____ Dataset extract

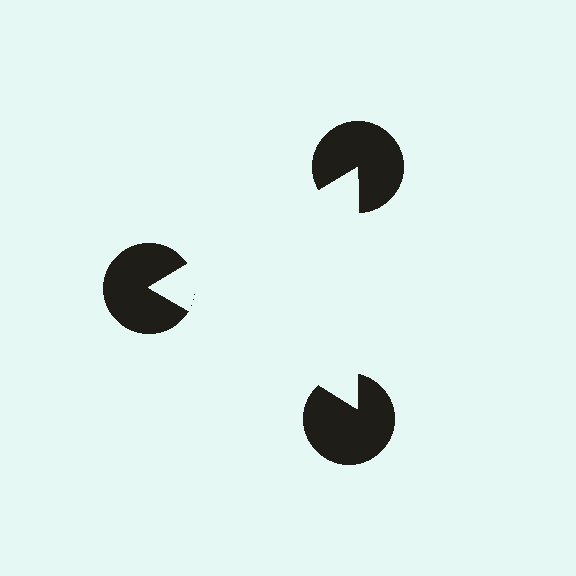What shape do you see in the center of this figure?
An illusory triangle — its edges are inferred from the aligned wedge cuts in the pac-man discs, not physically drawn.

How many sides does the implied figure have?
3 sides.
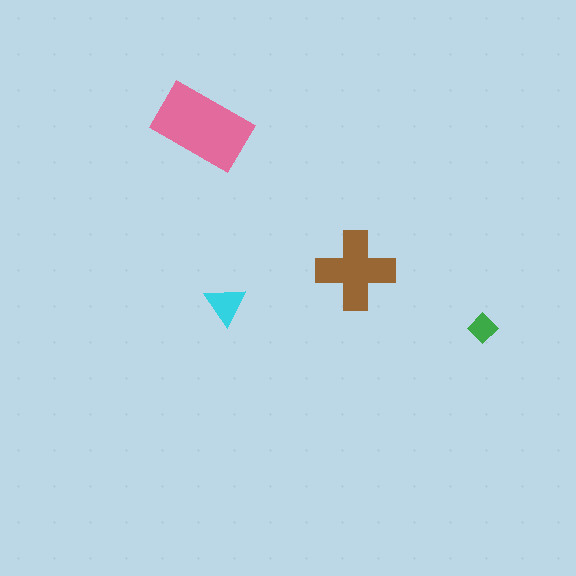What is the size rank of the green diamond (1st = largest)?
4th.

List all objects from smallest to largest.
The green diamond, the cyan triangle, the brown cross, the pink rectangle.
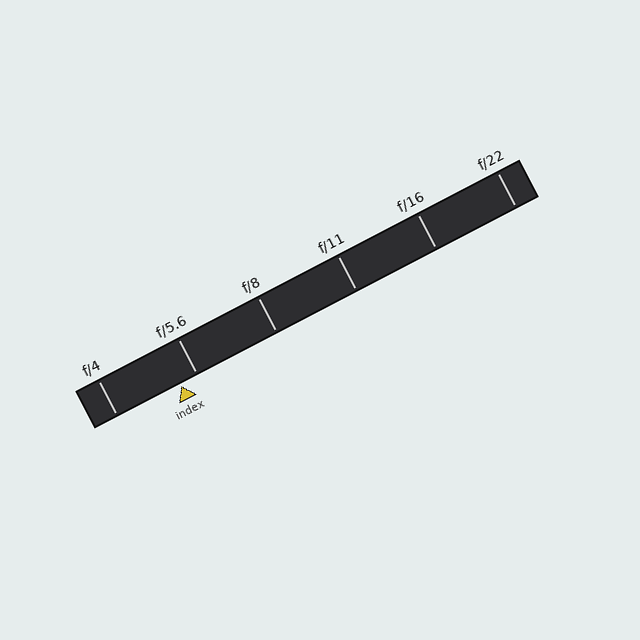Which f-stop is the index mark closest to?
The index mark is closest to f/5.6.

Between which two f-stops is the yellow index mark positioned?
The index mark is between f/4 and f/5.6.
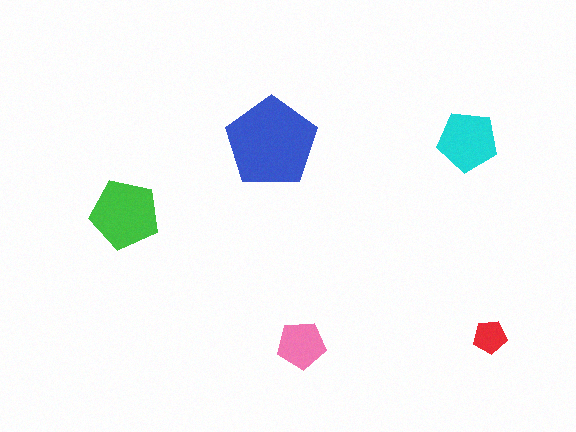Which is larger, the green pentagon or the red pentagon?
The green one.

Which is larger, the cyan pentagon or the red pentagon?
The cyan one.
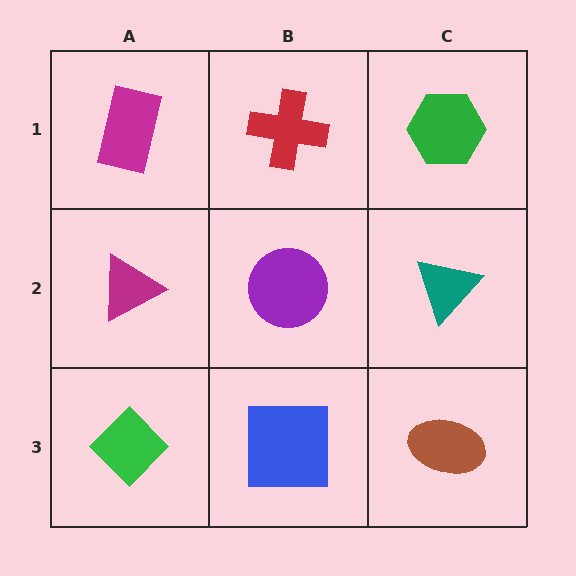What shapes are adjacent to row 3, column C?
A teal triangle (row 2, column C), a blue square (row 3, column B).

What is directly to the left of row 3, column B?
A green diamond.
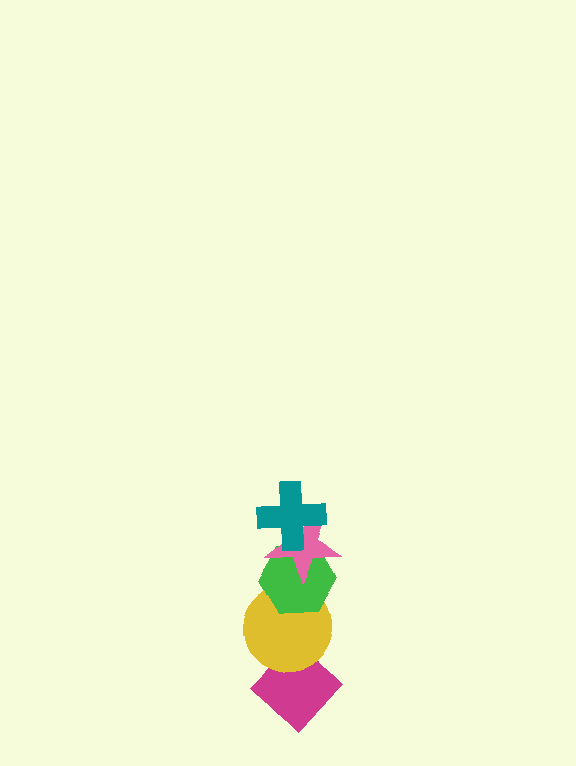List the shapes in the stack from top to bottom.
From top to bottom: the teal cross, the pink star, the green hexagon, the yellow circle, the magenta diamond.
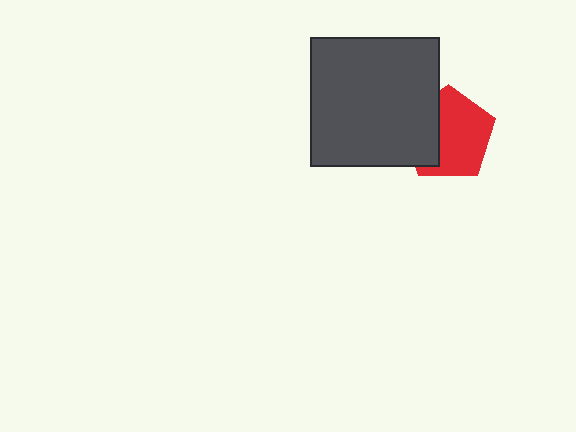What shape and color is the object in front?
The object in front is a dark gray square.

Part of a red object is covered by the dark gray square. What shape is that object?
It is a pentagon.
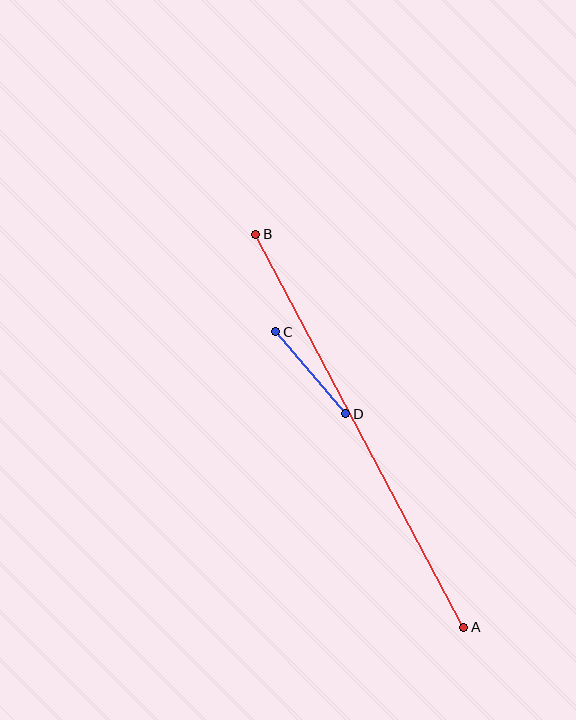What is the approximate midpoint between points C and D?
The midpoint is at approximately (311, 373) pixels.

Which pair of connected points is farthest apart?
Points A and B are farthest apart.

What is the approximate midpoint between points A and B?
The midpoint is at approximately (360, 431) pixels.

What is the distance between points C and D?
The distance is approximately 108 pixels.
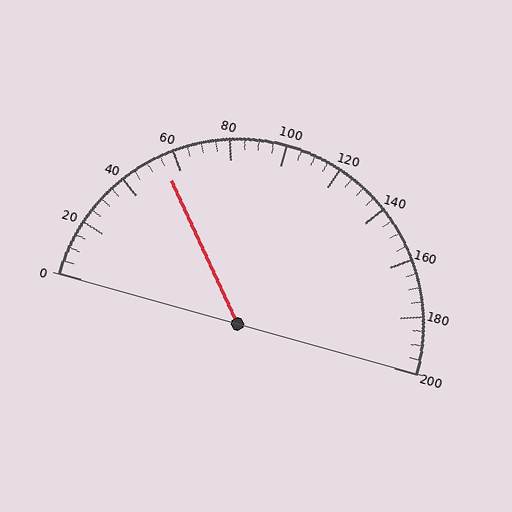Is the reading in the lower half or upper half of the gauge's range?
The reading is in the lower half of the range (0 to 200).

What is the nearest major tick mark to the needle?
The nearest major tick mark is 60.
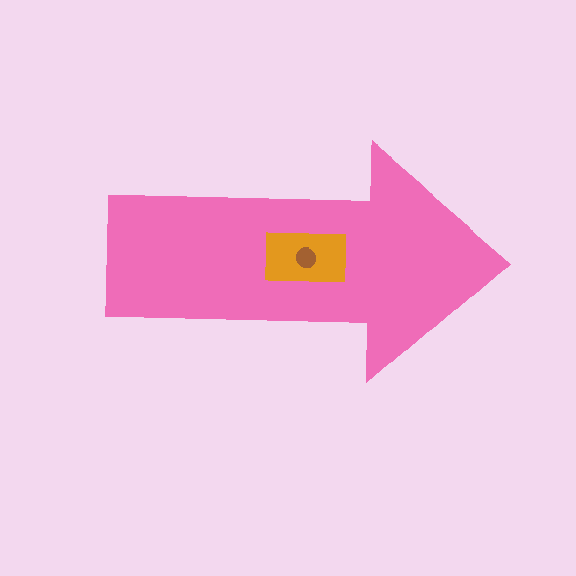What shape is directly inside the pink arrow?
The orange rectangle.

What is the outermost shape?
The pink arrow.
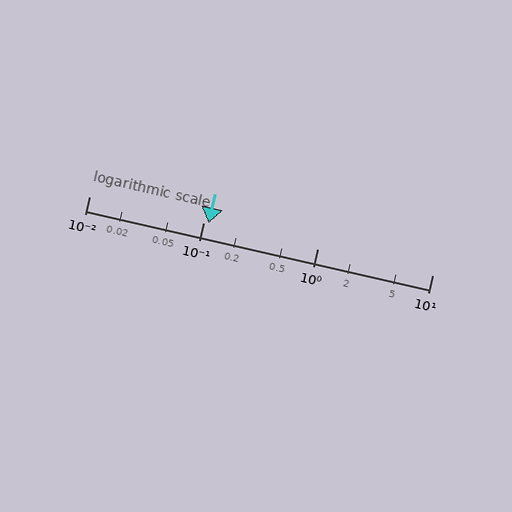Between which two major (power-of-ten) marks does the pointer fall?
The pointer is between 0.1 and 1.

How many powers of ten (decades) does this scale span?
The scale spans 3 decades, from 0.01 to 10.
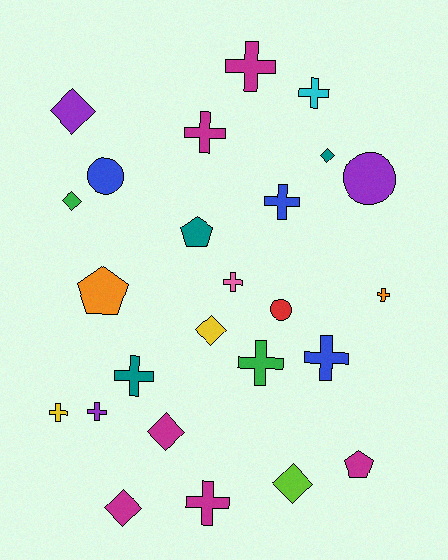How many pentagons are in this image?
There are 3 pentagons.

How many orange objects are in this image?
There are 2 orange objects.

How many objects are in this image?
There are 25 objects.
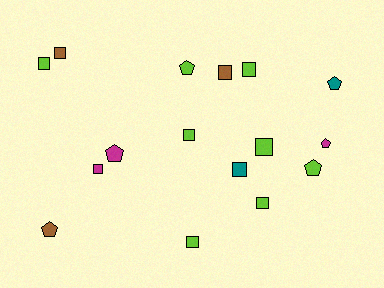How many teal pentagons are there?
There is 1 teal pentagon.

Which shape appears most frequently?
Square, with 10 objects.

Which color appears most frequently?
Lime, with 8 objects.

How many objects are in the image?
There are 16 objects.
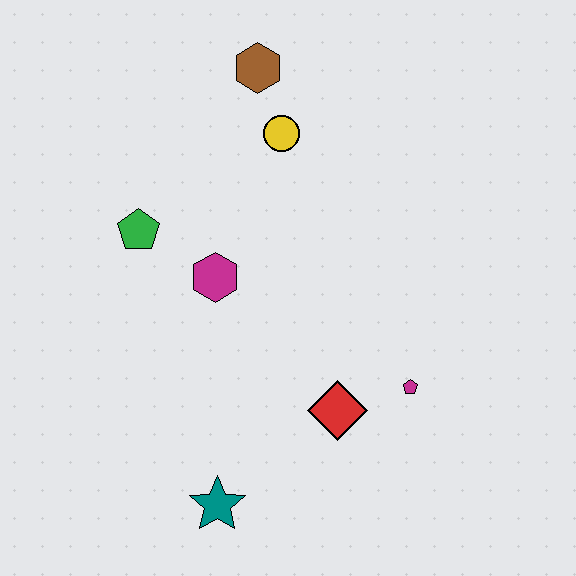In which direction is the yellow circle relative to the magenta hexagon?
The yellow circle is above the magenta hexagon.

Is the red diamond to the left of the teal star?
No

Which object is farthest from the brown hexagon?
The teal star is farthest from the brown hexagon.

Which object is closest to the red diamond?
The magenta pentagon is closest to the red diamond.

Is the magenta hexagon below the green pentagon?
Yes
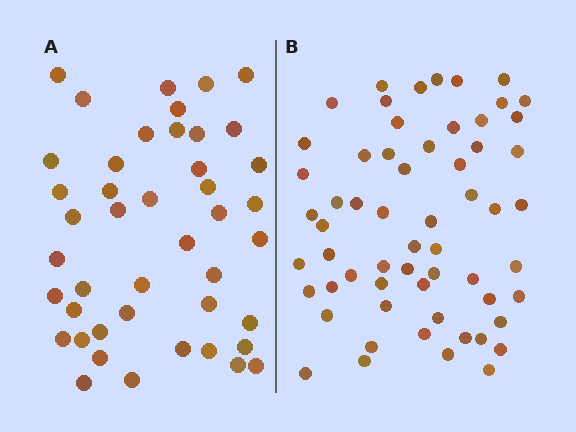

________

Prompt: The lines from the one holding "How many orange objects are in this image?" through the end of the material above are to be echoed exactly, both ends included. Do not include pictures.

Output of the task:
How many orange objects are in this image?
There are 2 orange objects.

How many objects are in this image?
There are 25 objects.
How many teal pentagons are there?
There is 1 teal pentagon.

Which shape appears most frequently?
Square, with 10 objects.

Which color appears most frequently?
Lime, with 8 objects.

How many objects are in the image?
There are 16 objects.
In which direction is the yellow circle relative to the magenta hexagon?
The yellow circle is above the magenta hexagon.

Is the red diamond to the left of the teal star?
No

Which object is farthest from the brown hexagon?
The teal star is farthest from the brown hexagon.

Which object is closest to the red diamond?
The magenta pentagon is closest to the red diamond.

Is the magenta hexagon below the green pentagon?
Yes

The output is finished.